- [SUPPLIED MATERIAL]
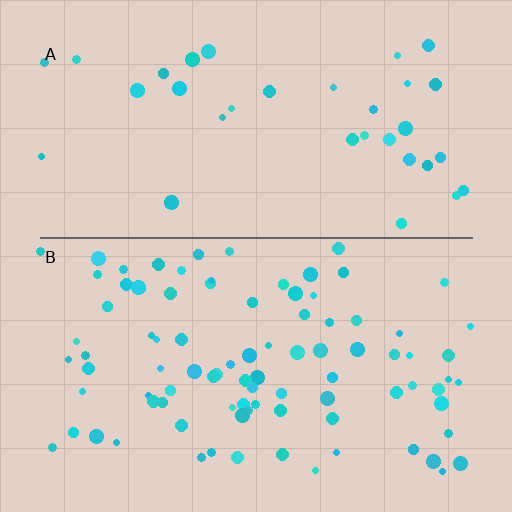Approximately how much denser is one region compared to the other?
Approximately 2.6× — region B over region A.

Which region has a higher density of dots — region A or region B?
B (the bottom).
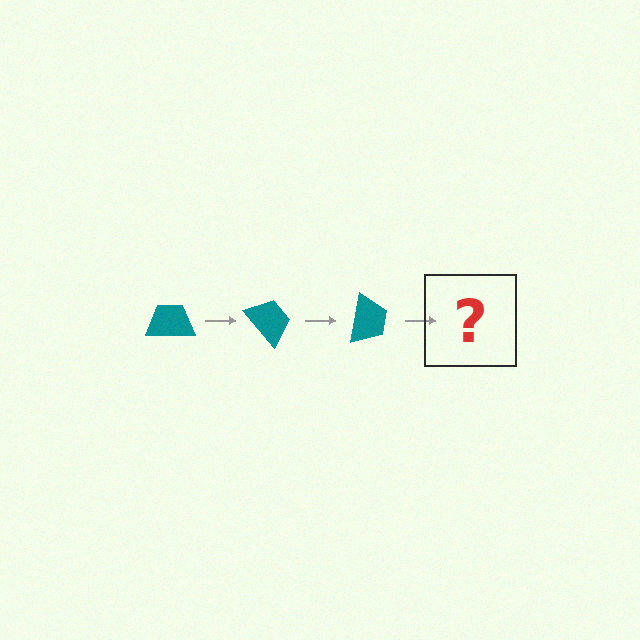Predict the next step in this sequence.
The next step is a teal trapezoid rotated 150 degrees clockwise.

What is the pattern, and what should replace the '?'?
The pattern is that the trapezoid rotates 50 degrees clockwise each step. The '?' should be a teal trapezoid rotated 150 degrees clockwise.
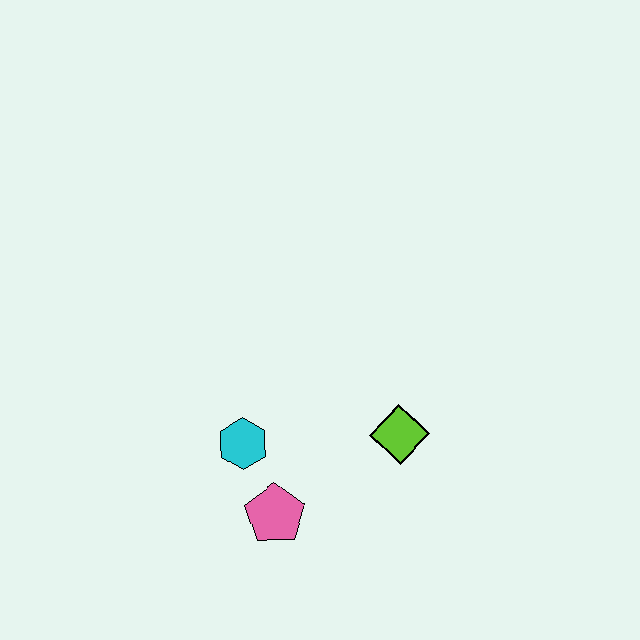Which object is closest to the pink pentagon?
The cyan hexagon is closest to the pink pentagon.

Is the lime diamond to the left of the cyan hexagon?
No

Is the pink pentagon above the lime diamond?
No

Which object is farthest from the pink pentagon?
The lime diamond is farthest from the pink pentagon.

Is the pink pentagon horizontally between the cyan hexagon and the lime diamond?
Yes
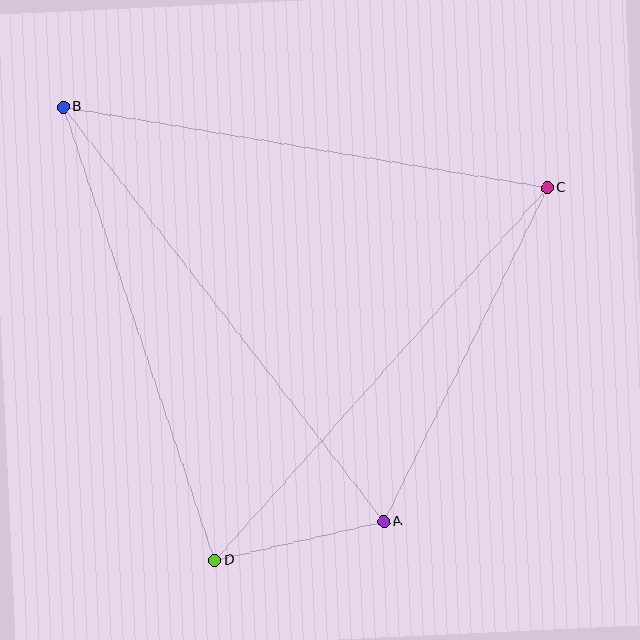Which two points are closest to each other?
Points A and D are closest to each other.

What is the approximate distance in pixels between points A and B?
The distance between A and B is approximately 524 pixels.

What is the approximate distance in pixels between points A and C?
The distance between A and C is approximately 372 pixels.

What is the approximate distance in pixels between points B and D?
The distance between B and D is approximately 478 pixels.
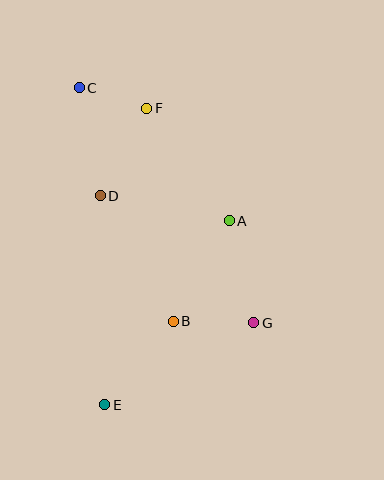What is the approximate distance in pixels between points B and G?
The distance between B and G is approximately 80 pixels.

- [EXERCISE INSTRUCTIONS] Skip all pictures. Write out only the lines from the one containing "points A and B?" to the end of the listing above, inclusive, exactly as given.

- [RESPONSE TO THIS EXERCISE]
What is the approximate distance in pixels between points A and B?
The distance between A and B is approximately 524 pixels.

What is the approximate distance in pixels between points A and C?
The distance between A and C is approximately 372 pixels.

What is the approximate distance in pixels between points B and D?
The distance between B and D is approximately 478 pixels.
What is the approximate distance in pixels between points B and G?
The distance between B and G is approximately 80 pixels.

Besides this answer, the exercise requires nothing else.